(Listed entries)
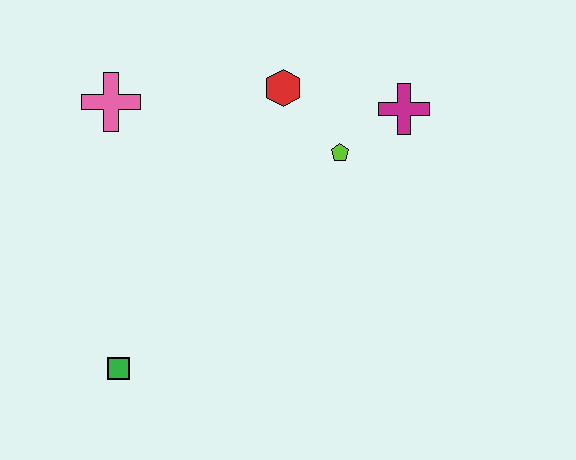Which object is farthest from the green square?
The magenta cross is farthest from the green square.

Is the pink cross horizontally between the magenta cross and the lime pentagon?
No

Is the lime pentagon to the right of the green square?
Yes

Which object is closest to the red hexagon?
The lime pentagon is closest to the red hexagon.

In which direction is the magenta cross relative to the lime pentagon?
The magenta cross is to the right of the lime pentagon.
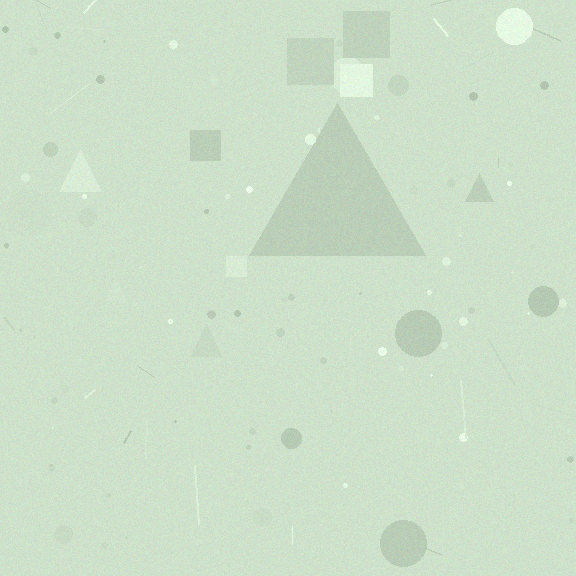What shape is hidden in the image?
A triangle is hidden in the image.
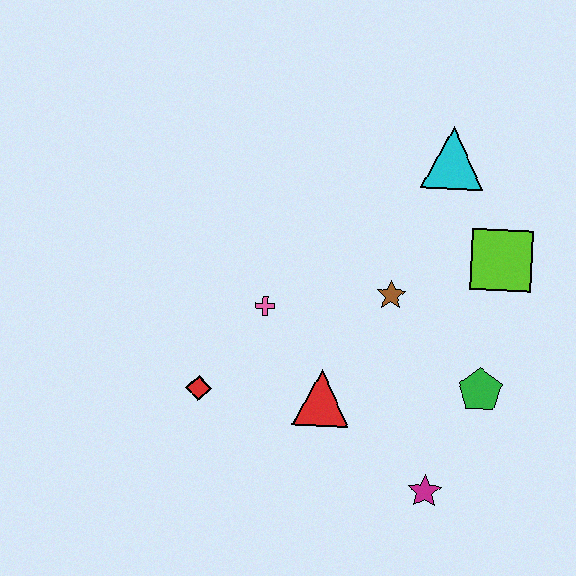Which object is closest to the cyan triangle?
The lime square is closest to the cyan triangle.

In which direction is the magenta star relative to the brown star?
The magenta star is below the brown star.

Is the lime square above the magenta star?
Yes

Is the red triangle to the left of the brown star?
Yes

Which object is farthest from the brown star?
The red diamond is farthest from the brown star.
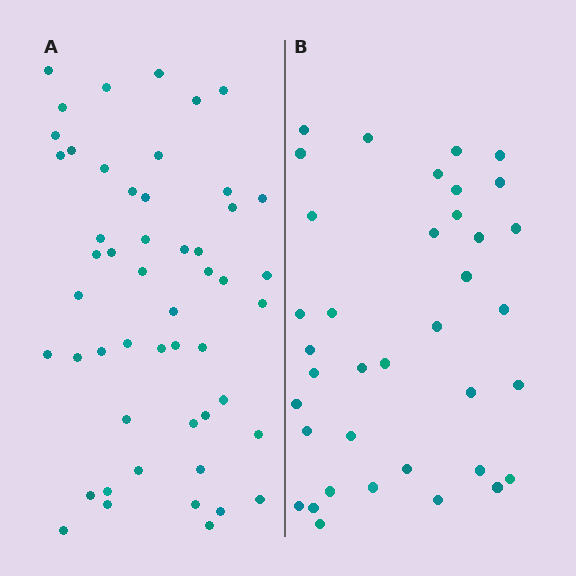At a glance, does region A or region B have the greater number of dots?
Region A (the left region) has more dots.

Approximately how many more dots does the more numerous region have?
Region A has approximately 15 more dots than region B.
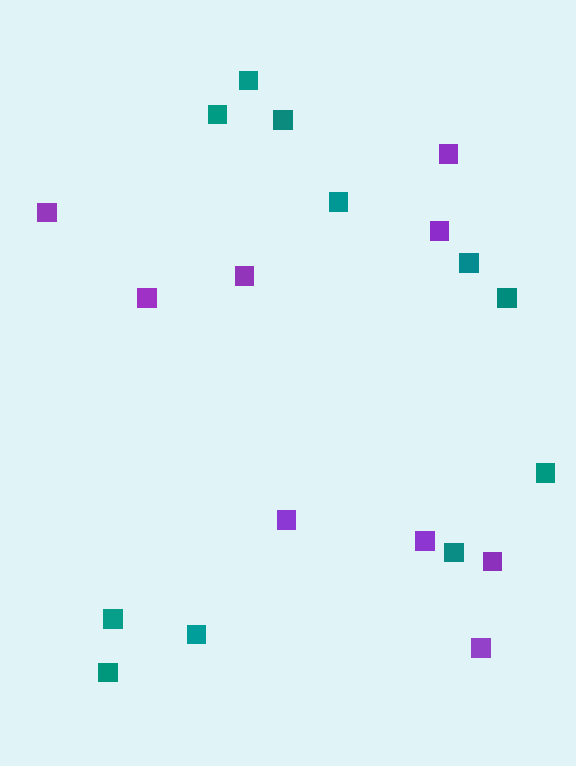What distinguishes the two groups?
There are 2 groups: one group of teal squares (11) and one group of purple squares (9).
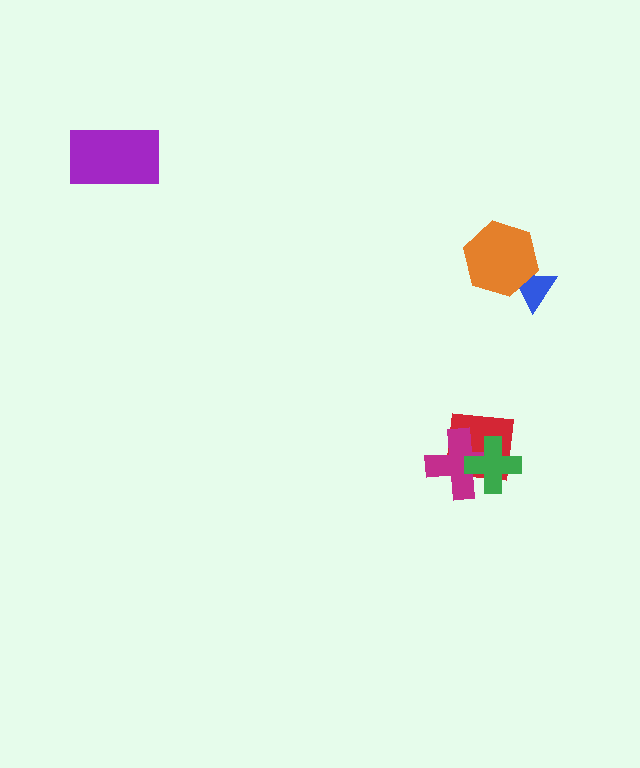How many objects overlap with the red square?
2 objects overlap with the red square.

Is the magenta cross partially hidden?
Yes, it is partially covered by another shape.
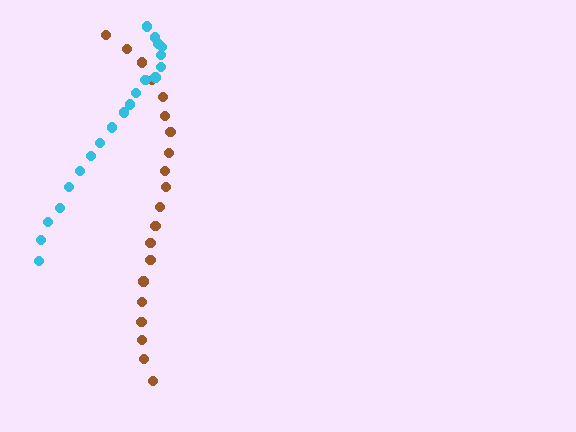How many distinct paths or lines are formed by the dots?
There are 2 distinct paths.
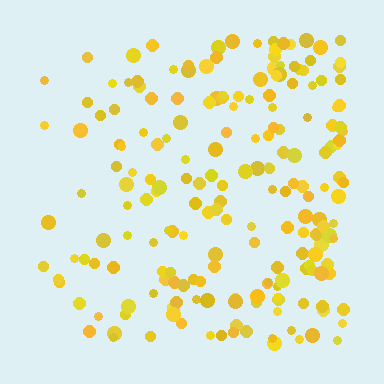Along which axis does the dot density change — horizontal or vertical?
Horizontal.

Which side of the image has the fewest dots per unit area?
The left.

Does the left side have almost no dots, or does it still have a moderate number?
Still a moderate number, just noticeably fewer than the right.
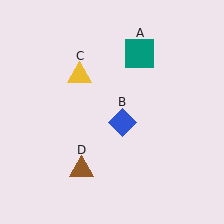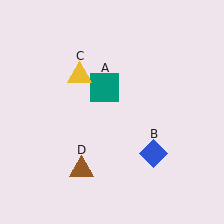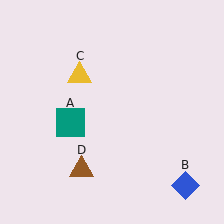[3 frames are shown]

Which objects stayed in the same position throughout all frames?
Yellow triangle (object C) and brown triangle (object D) remained stationary.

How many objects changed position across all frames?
2 objects changed position: teal square (object A), blue diamond (object B).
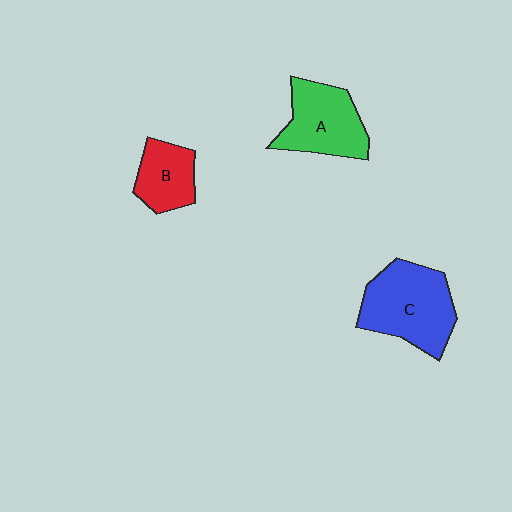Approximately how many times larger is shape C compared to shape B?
Approximately 1.8 times.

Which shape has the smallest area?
Shape B (red).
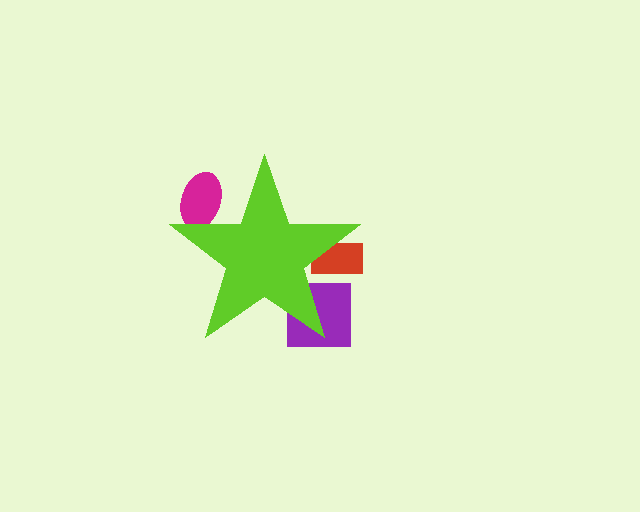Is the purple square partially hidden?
Yes, the purple square is partially hidden behind the lime star.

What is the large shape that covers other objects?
A lime star.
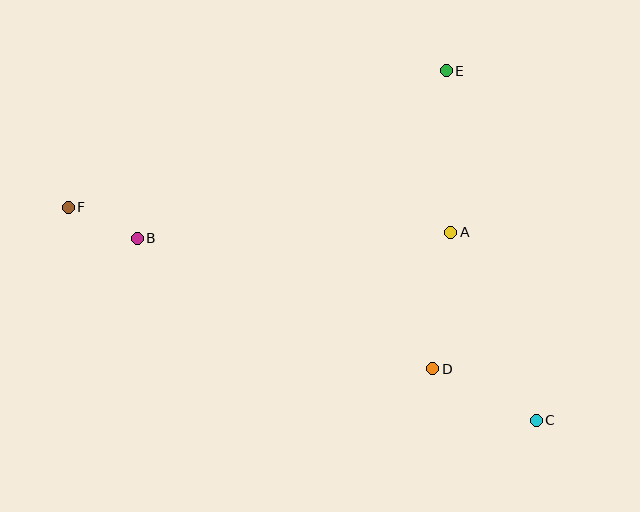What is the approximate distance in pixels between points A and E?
The distance between A and E is approximately 162 pixels.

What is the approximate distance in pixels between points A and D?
The distance between A and D is approximately 138 pixels.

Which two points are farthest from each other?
Points C and F are farthest from each other.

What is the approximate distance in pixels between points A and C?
The distance between A and C is approximately 207 pixels.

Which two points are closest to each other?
Points B and F are closest to each other.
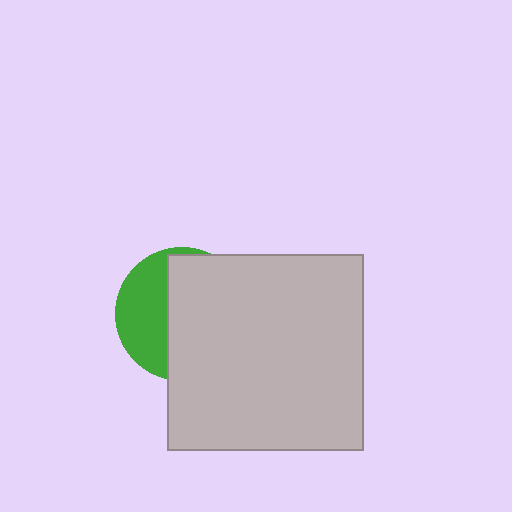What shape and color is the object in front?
The object in front is a light gray square.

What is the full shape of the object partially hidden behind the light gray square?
The partially hidden object is a green circle.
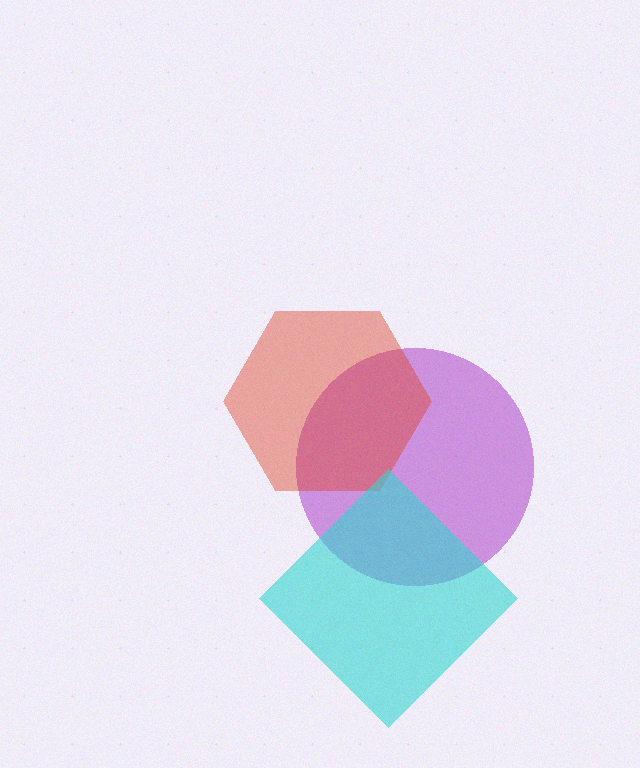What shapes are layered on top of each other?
The layered shapes are: a purple circle, a red hexagon, a cyan diamond.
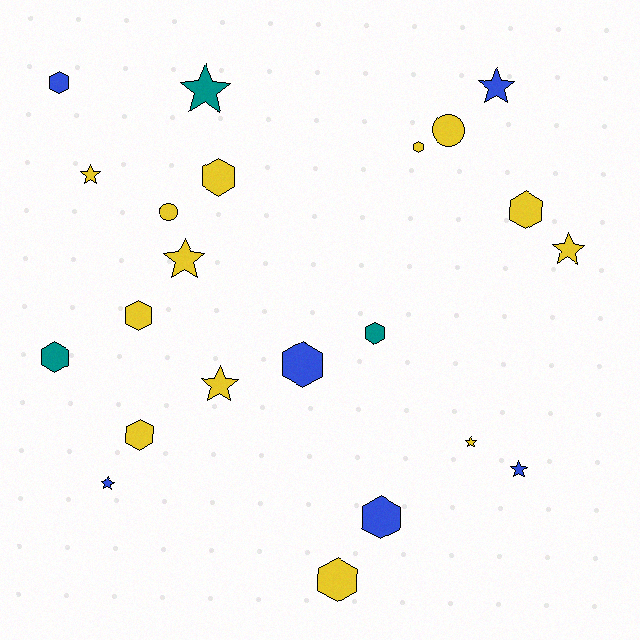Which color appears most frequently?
Yellow, with 13 objects.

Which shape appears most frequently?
Hexagon, with 11 objects.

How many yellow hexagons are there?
There are 6 yellow hexagons.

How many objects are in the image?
There are 22 objects.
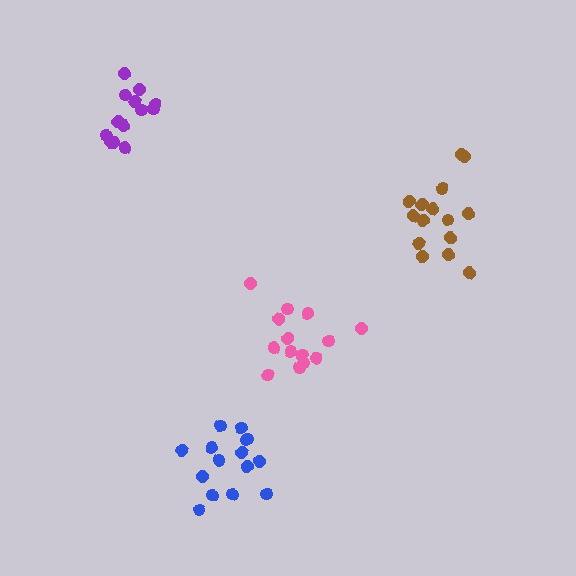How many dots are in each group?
Group 1: 15 dots, Group 2: 13 dots, Group 3: 14 dots, Group 4: 15 dots (57 total).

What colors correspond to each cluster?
The clusters are colored: blue, purple, pink, brown.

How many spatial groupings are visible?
There are 4 spatial groupings.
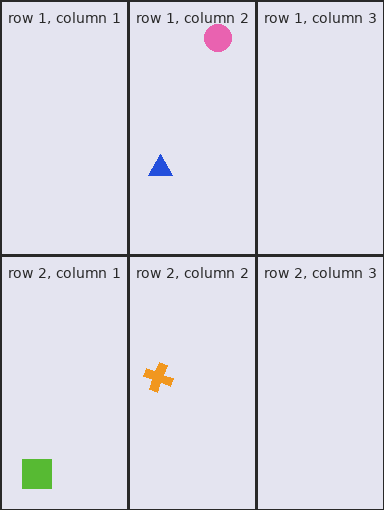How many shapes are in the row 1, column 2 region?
2.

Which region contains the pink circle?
The row 1, column 2 region.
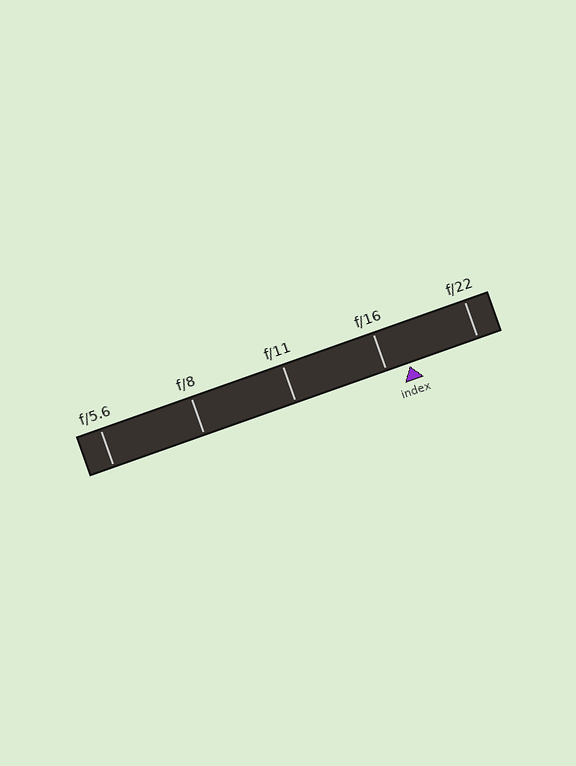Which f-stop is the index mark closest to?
The index mark is closest to f/16.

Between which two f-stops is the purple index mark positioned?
The index mark is between f/16 and f/22.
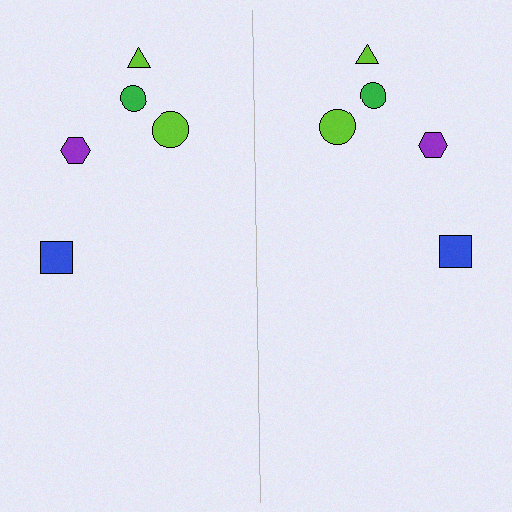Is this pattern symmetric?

(Exercise aim)
Leave out every picture and write out exactly the lines running from the line containing "How many objects are in the image?" to the end of the listing above.

(Result of this exercise)
How many objects are in the image?
There are 22 objects.
How many dots are in each group?
Group 1: 15 dots, Group 2: 13 dots, Group 3: 14 dots, Group 4: 15 dots (57 total).

What colors correspond to each cluster?
The clusters are colored: blue, purple, pink, brown.

How many spatial groupings are visible?
There are 4 spatial groupings.
How many shapes are in the row 1, column 2 region?
2.

Which region contains the pink circle?
The row 1, column 2 region.
Which f-stop is the index mark closest to?
The index mark is closest to f/16.

Between which two f-stops is the purple index mark positioned?
The index mark is between f/16 and f/22.
Is this pattern symmetric?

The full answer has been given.